Data records:
::::

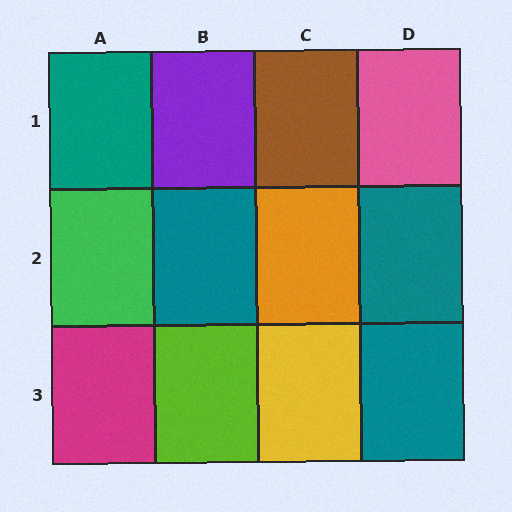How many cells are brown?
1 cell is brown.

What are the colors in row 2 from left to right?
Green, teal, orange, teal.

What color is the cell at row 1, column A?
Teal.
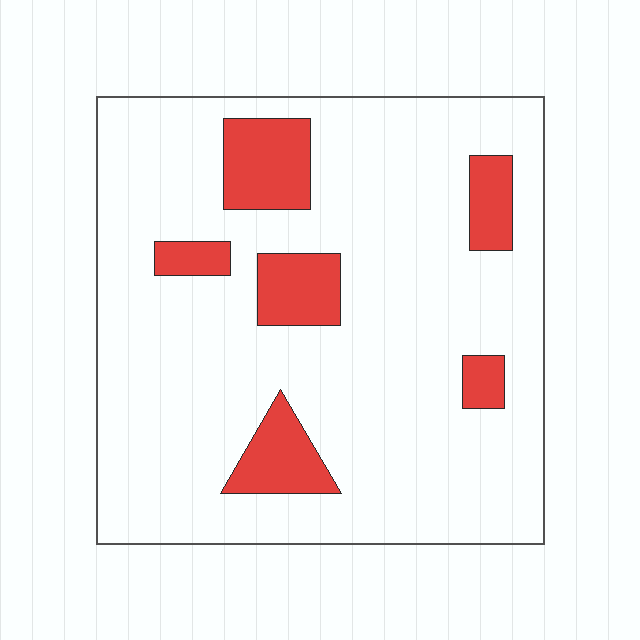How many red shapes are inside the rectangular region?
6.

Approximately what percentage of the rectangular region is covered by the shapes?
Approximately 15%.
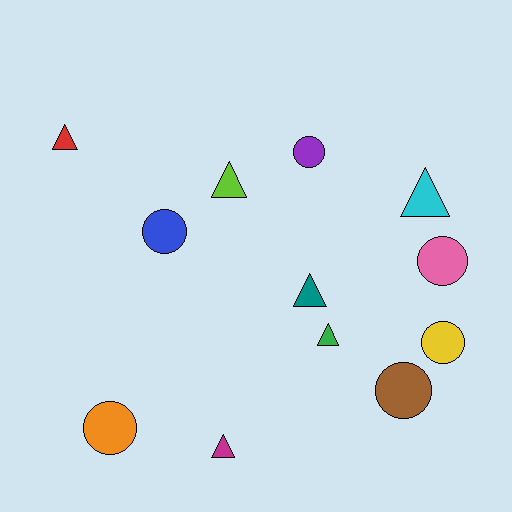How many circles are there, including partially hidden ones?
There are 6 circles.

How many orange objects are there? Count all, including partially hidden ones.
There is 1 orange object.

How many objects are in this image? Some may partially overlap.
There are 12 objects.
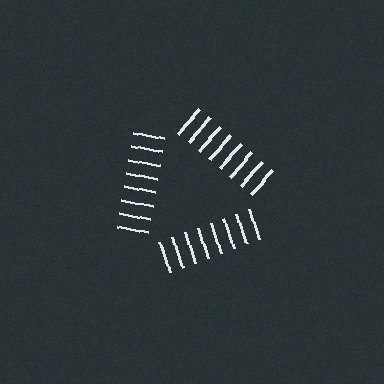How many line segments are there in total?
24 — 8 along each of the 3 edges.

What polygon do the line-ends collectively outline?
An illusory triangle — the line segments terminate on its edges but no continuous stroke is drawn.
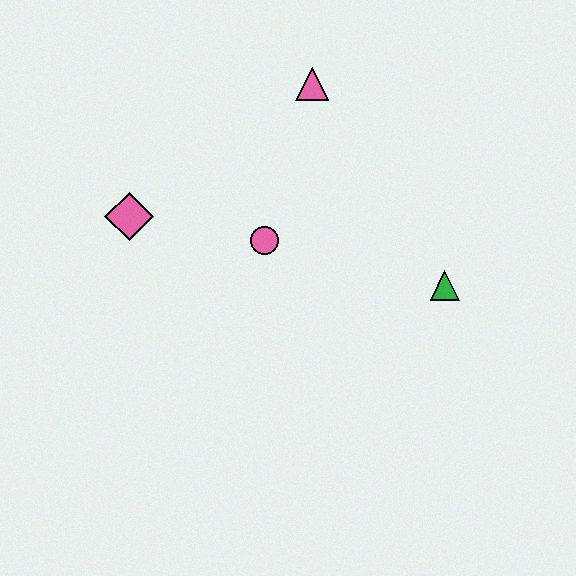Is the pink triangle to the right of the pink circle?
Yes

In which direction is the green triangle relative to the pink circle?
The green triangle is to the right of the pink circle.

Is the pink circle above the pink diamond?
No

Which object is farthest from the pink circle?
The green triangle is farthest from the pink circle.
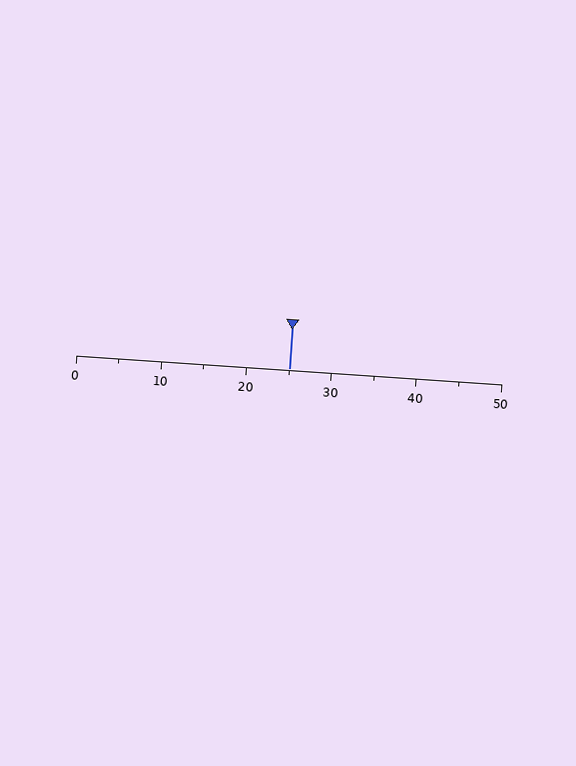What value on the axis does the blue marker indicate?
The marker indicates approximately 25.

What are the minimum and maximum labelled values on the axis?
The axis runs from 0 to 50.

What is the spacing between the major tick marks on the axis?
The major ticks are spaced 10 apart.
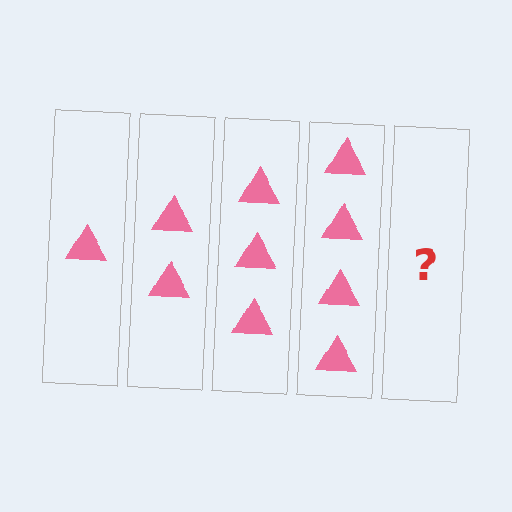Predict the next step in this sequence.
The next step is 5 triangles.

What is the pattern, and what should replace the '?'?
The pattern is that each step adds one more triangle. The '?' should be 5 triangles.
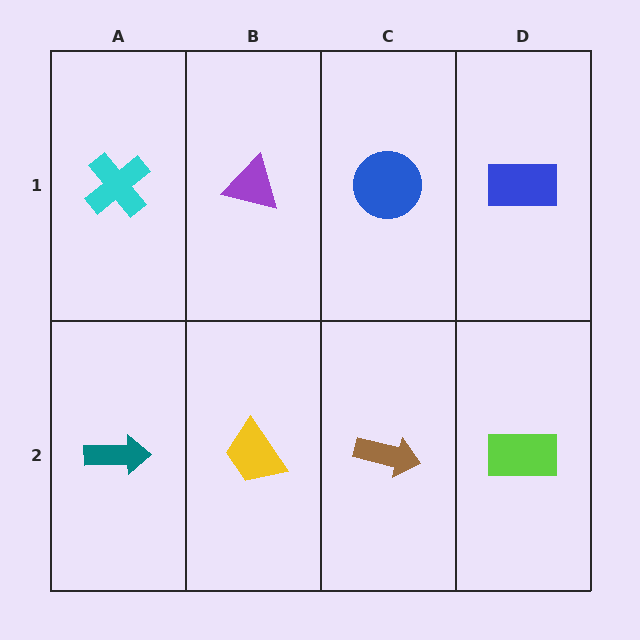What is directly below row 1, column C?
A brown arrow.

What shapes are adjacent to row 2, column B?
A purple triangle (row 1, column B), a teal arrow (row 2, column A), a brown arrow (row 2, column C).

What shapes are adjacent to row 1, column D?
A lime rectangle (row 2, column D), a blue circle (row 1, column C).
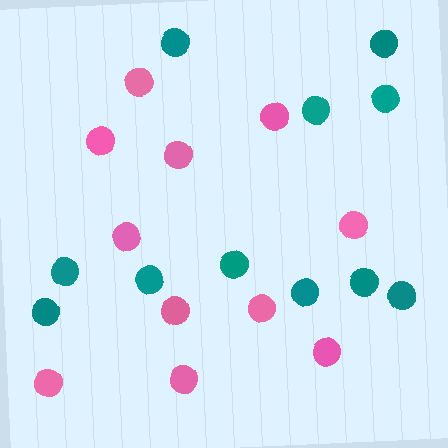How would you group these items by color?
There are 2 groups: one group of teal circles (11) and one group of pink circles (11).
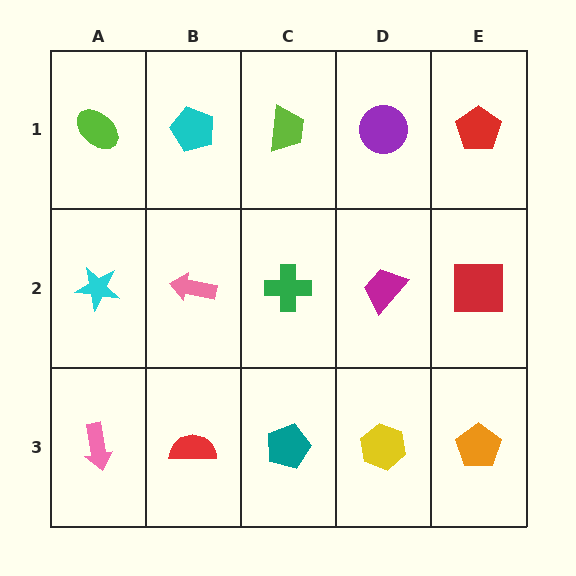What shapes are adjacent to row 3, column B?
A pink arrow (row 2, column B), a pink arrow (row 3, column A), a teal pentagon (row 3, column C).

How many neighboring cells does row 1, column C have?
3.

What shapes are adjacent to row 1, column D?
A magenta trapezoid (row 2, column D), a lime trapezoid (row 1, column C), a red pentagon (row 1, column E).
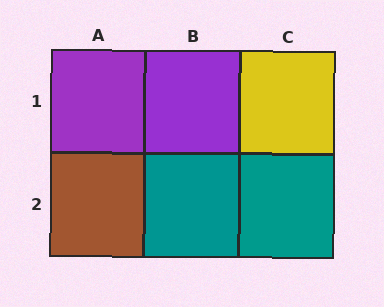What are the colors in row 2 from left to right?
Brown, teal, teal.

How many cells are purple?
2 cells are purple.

::::

Activity:
Find the line that contains "Predict the next step in this sequence.". Reproduce it and every later line of the records exactly, minus the pictures.

Response for this exercise:
Predict the next step in this sequence.
The next step is 5 triangles.

What is the pattern, and what should replace the '?'?
The pattern is that each step adds one more triangle. The '?' should be 5 triangles.
What is directly below row 1, column C?
A brown arrow.

What shapes are adjacent to row 2, column B?
A purple triangle (row 1, column B), a teal arrow (row 2, column A), a brown arrow (row 2, column C).

What shapes are adjacent to row 1, column D?
A lime rectangle (row 2, column D), a blue circle (row 1, column C).
How would you group these items by color?
There are 2 groups: one group of teal circles (11) and one group of pink circles (11).
What shapes are adjacent to row 3, column B?
A pink arrow (row 2, column B), a pink arrow (row 3, column A), a teal pentagon (row 3, column C).

How many neighboring cells does row 1, column C have?
3.

What shapes are adjacent to row 1, column D?
A magenta trapezoid (row 2, column D), a lime trapezoid (row 1, column C), a red pentagon (row 1, column E).
What are the colors in row 2 from left to right?
Brown, teal, teal.

How many cells are purple?
2 cells are purple.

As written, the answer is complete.